* _WRITTEN PROBLEM_
Your task is to copy the listing exactly, with the pictures left out.

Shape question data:
++++++++++++++++++++

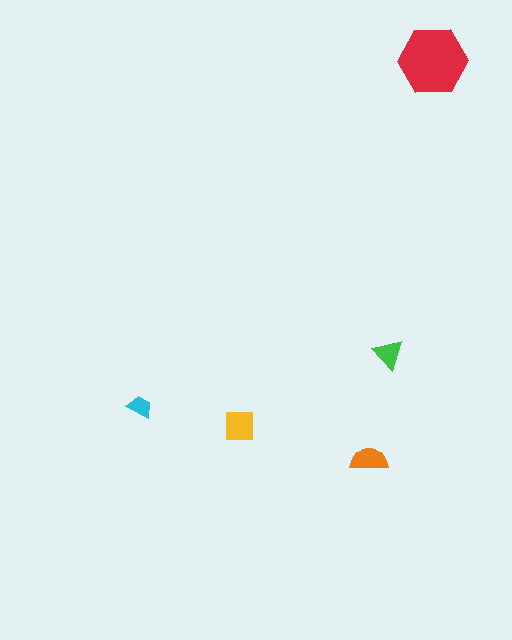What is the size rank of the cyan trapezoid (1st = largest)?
5th.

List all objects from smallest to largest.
The cyan trapezoid, the green triangle, the orange semicircle, the yellow square, the red hexagon.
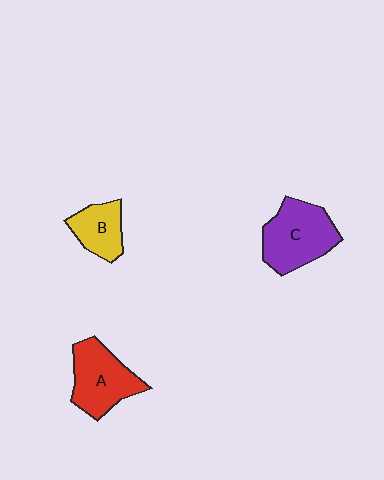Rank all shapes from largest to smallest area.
From largest to smallest: C (purple), A (red), B (yellow).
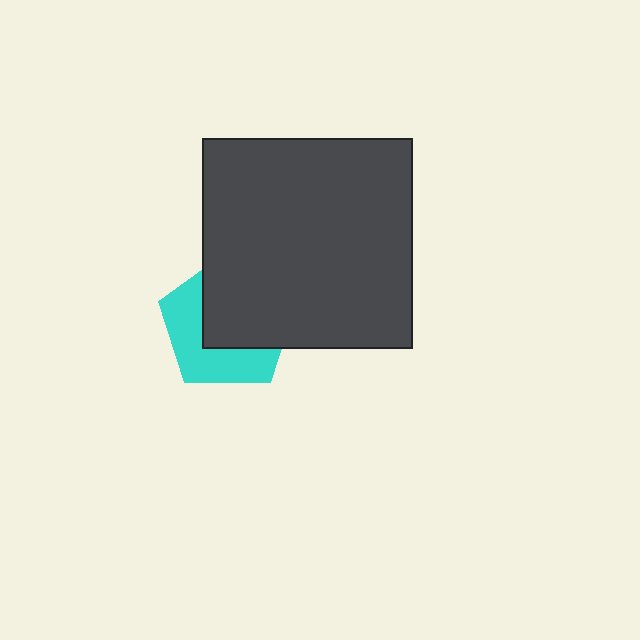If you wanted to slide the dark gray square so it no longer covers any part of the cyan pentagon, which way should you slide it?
Slide it toward the upper-right — that is the most direct way to separate the two shapes.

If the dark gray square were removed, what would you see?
You would see the complete cyan pentagon.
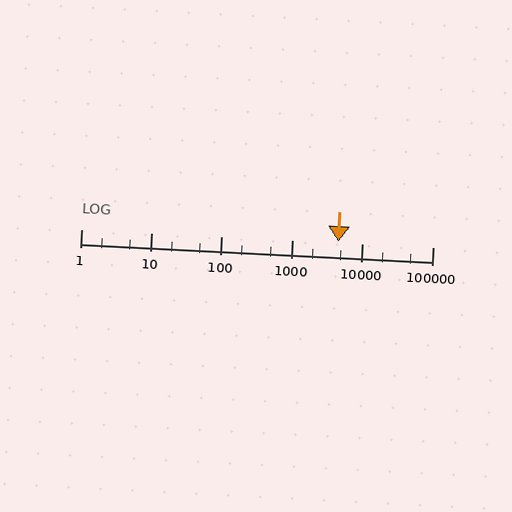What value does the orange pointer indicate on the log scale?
The pointer indicates approximately 4600.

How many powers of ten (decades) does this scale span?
The scale spans 5 decades, from 1 to 100000.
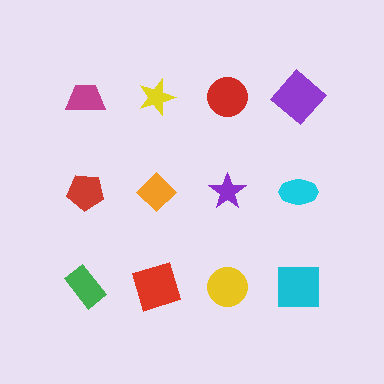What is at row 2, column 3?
A purple star.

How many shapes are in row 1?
4 shapes.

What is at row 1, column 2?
A yellow star.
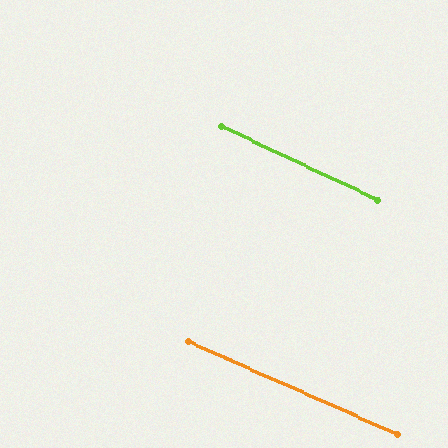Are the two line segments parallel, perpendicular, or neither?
Parallel — their directions differ by only 1.5°.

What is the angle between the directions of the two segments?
Approximately 2 degrees.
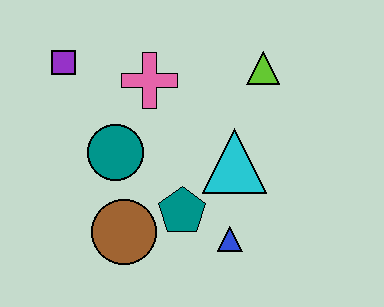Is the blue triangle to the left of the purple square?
No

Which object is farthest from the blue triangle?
The purple square is farthest from the blue triangle.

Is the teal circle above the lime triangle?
No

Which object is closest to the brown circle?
The teal pentagon is closest to the brown circle.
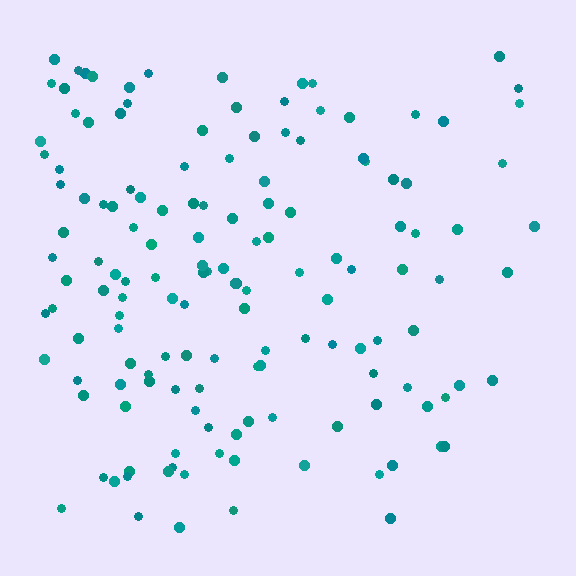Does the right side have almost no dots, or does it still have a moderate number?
Still a moderate number, just noticeably fewer than the left.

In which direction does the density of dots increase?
From right to left, with the left side densest.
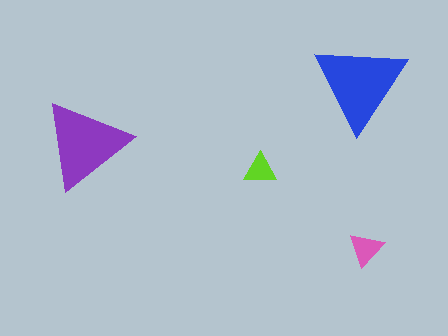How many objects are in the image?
There are 4 objects in the image.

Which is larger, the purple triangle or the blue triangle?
The blue one.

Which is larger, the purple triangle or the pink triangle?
The purple one.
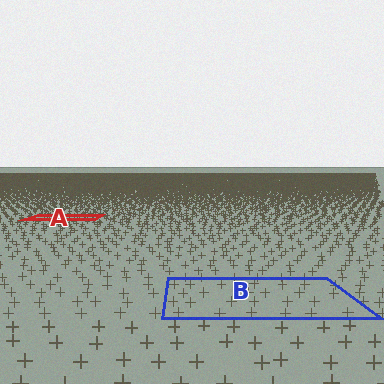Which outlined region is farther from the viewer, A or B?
Region A is farther from the viewer — the texture elements inside it appear smaller and more densely packed.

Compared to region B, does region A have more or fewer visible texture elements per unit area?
Region A has more texture elements per unit area — they are packed more densely because it is farther away.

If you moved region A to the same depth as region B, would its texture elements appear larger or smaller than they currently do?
They would appear larger. At a closer depth, the same texture elements are projected at a bigger on-screen size.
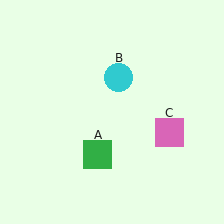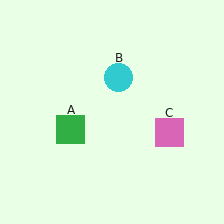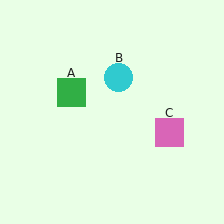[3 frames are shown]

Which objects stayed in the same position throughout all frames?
Cyan circle (object B) and pink square (object C) remained stationary.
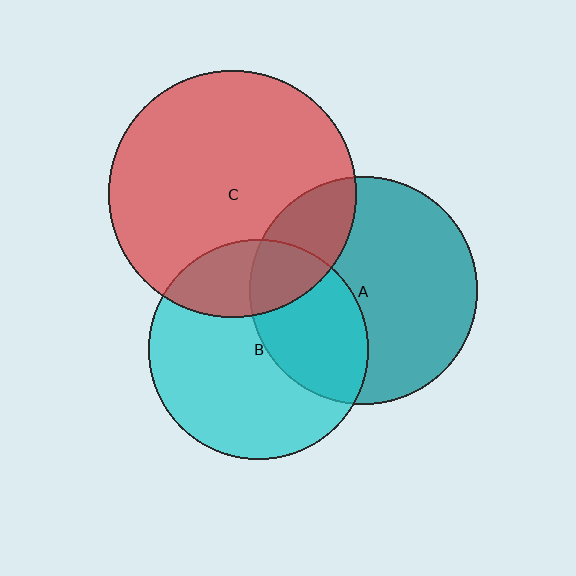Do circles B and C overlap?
Yes.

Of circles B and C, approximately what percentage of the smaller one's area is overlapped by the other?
Approximately 25%.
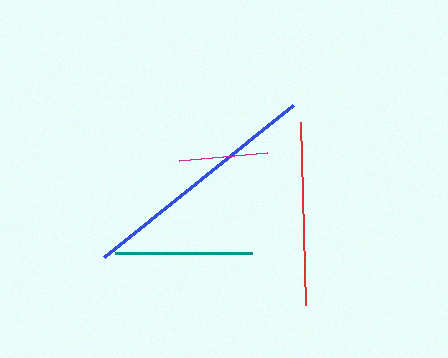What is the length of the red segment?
The red segment is approximately 184 pixels long.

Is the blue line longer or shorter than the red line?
The blue line is longer than the red line.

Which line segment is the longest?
The blue line is the longest at approximately 242 pixels.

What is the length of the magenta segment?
The magenta segment is approximately 88 pixels long.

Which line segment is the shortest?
The magenta line is the shortest at approximately 88 pixels.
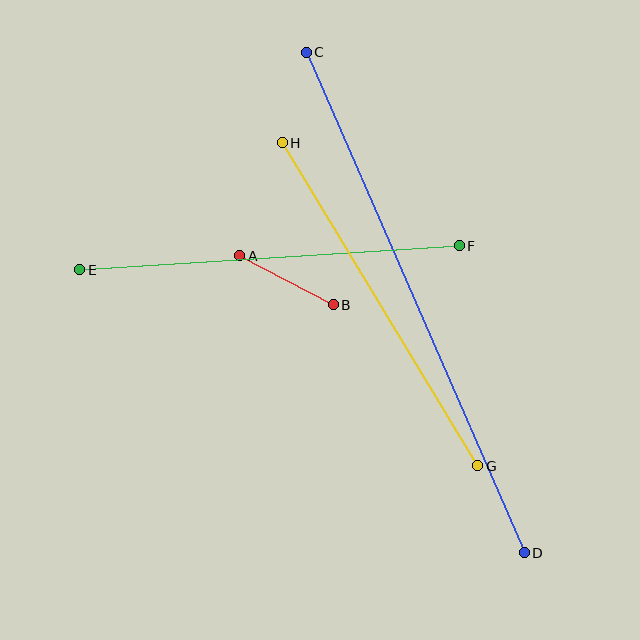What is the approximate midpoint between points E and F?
The midpoint is at approximately (269, 258) pixels.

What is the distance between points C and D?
The distance is approximately 546 pixels.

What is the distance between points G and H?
The distance is approximately 378 pixels.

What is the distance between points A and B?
The distance is approximately 105 pixels.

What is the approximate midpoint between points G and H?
The midpoint is at approximately (380, 304) pixels.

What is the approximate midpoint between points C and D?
The midpoint is at approximately (415, 303) pixels.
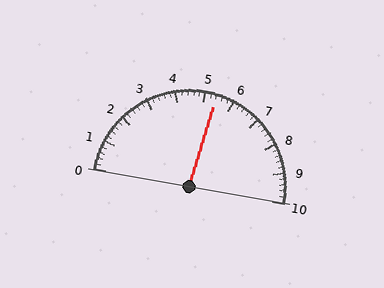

++++++++++++++++++++

* _WORKED ANSWER_
What is the size rank of the cyan trapezoid (1st = largest)?
5th.

List all objects from smallest to largest.
The cyan trapezoid, the green triangle, the orange semicircle, the yellow square, the red hexagon.
Rank all shapes from largest to smallest area.
From largest to smallest: C (purple), A (red), B (yellow).
If you wanted to slide the dark gray square so it no longer covers any part of the cyan pentagon, which way should you slide it?
Slide it toward the upper-right — that is the most direct way to separate the two shapes.

If the dark gray square were removed, what would you see?
You would see the complete cyan pentagon.
What value does the orange pointer indicate on the log scale?
The pointer indicates approximately 4600.

How many powers of ten (decades) does this scale span?
The scale spans 5 decades, from 1 to 100000.
What is at row 2, column 3?
A purple star.

How many shapes are in row 1?
4 shapes.

What is at row 1, column 2?
A yellow star.
Are the two line segments parallel, perpendicular, or neither?
Parallel — their directions differ by only 1.5°.

What is the angle between the directions of the two segments?
Approximately 2 degrees.
Is the blue triangle to the left of the purple square?
No

Which object is farthest from the blue triangle?
The purple square is farthest from the blue triangle.

Is the teal circle above the lime triangle?
No

Which object is closest to the brown circle?
The teal pentagon is closest to the brown circle.
Does the right side have almost no dots, or does it still have a moderate number?
Still a moderate number, just noticeably fewer than the left.

In which direction does the density of dots increase?
From right to left, with the left side densest.
How many objects are in the image?
There are 4 objects in the image.

Which is larger, the purple triangle or the blue triangle?
The blue one.

Which is larger, the purple triangle or the pink triangle?
The purple one.
Which outlined region is farther from the viewer, A or B?
Region A is farther from the viewer — the texture elements inside it appear smaller and more densely packed.

Compared to region B, does region A have more or fewer visible texture elements per unit area?
Region A has more texture elements per unit area — they are packed more densely because it is farther away.

If you moved region A to the same depth as region B, would its texture elements appear larger or smaller than they currently do?
They would appear larger. At a closer depth, the same texture elements are projected at a bigger on-screen size.
[3 frames are shown]

Which objects stayed in the same position throughout all frames?
Cyan circle (object B) and pink square (object C) remained stationary.
Do circles B and C overlap?
Yes.

Of circles B and C, approximately what percentage of the smaller one's area is overlapped by the other?
Approximately 25%.
What is the length of the red segment?
The red segment is approximately 184 pixels long.

Is the blue line longer or shorter than the red line?
The blue line is longer than the red line.

Which line segment is the longest?
The blue line is the longest at approximately 242 pixels.

What is the length of the magenta segment?
The magenta segment is approximately 88 pixels long.

Which line segment is the shortest?
The magenta line is the shortest at approximately 88 pixels.
What is the approximate midpoint between points E and F?
The midpoint is at approximately (269, 258) pixels.

What is the distance between points C and D?
The distance is approximately 546 pixels.

What is the distance between points G and H?
The distance is approximately 378 pixels.

What is the distance between points A and B?
The distance is approximately 105 pixels.

What is the approximate midpoint between points G and H?
The midpoint is at approximately (380, 304) pixels.

What is the approximate midpoint between points C and D?
The midpoint is at approximately (415, 303) pixels.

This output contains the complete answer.